* Begin *

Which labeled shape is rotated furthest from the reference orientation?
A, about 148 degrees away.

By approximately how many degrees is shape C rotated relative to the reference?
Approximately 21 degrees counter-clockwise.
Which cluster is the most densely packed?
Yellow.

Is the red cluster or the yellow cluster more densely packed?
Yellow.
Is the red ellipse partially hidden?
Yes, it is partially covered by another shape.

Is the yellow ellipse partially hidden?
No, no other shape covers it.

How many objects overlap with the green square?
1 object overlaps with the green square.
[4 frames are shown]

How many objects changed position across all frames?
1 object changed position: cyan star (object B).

* End *
* Begin *

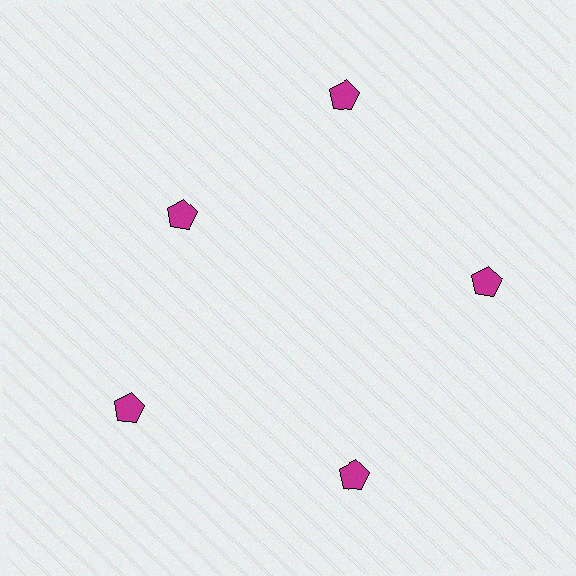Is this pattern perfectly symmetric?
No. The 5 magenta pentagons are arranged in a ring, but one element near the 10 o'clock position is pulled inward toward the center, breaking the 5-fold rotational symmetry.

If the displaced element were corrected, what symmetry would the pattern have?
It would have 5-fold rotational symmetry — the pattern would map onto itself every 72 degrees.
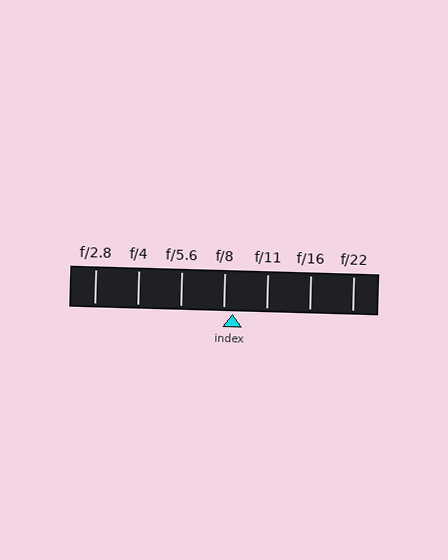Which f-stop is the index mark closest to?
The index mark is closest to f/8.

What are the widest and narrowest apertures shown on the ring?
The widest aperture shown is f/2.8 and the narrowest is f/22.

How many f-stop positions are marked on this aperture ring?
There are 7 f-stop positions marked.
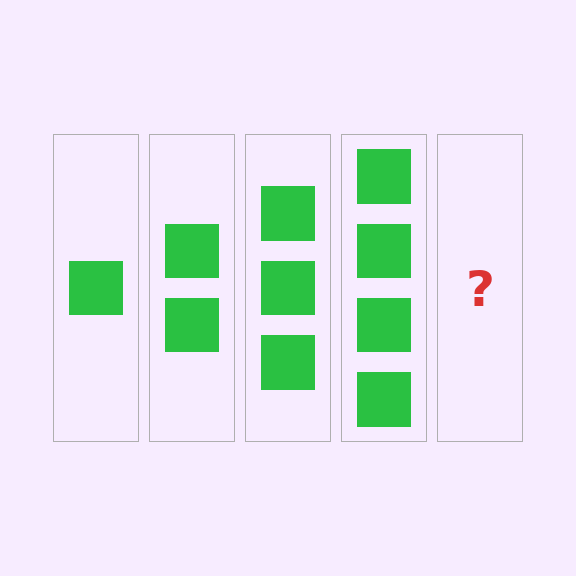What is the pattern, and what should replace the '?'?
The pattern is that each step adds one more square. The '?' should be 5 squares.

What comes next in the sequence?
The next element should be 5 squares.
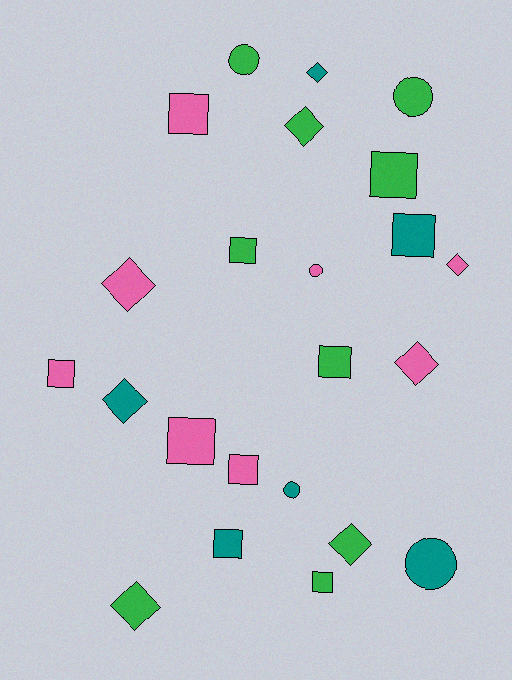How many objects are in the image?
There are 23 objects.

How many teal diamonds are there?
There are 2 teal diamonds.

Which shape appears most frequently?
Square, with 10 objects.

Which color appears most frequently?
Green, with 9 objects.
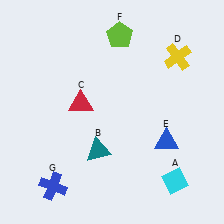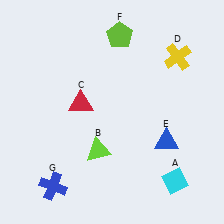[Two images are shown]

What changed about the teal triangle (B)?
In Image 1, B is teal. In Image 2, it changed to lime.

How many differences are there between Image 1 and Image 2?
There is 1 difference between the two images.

* End *

* _Brief_
Starting at the line containing "How many objects are in the image?" and stopping after the line containing "[Two images are shown]", give the lines again exactly and leave out every image.

* _Exercise result_
How many objects are in the image?
There are 23 objects.

How many teal diamonds are there?
There are 2 teal diamonds.

Which shape appears most frequently?
Square, with 10 objects.

Which color appears most frequently?
Green, with 9 objects.
[Two images are shown]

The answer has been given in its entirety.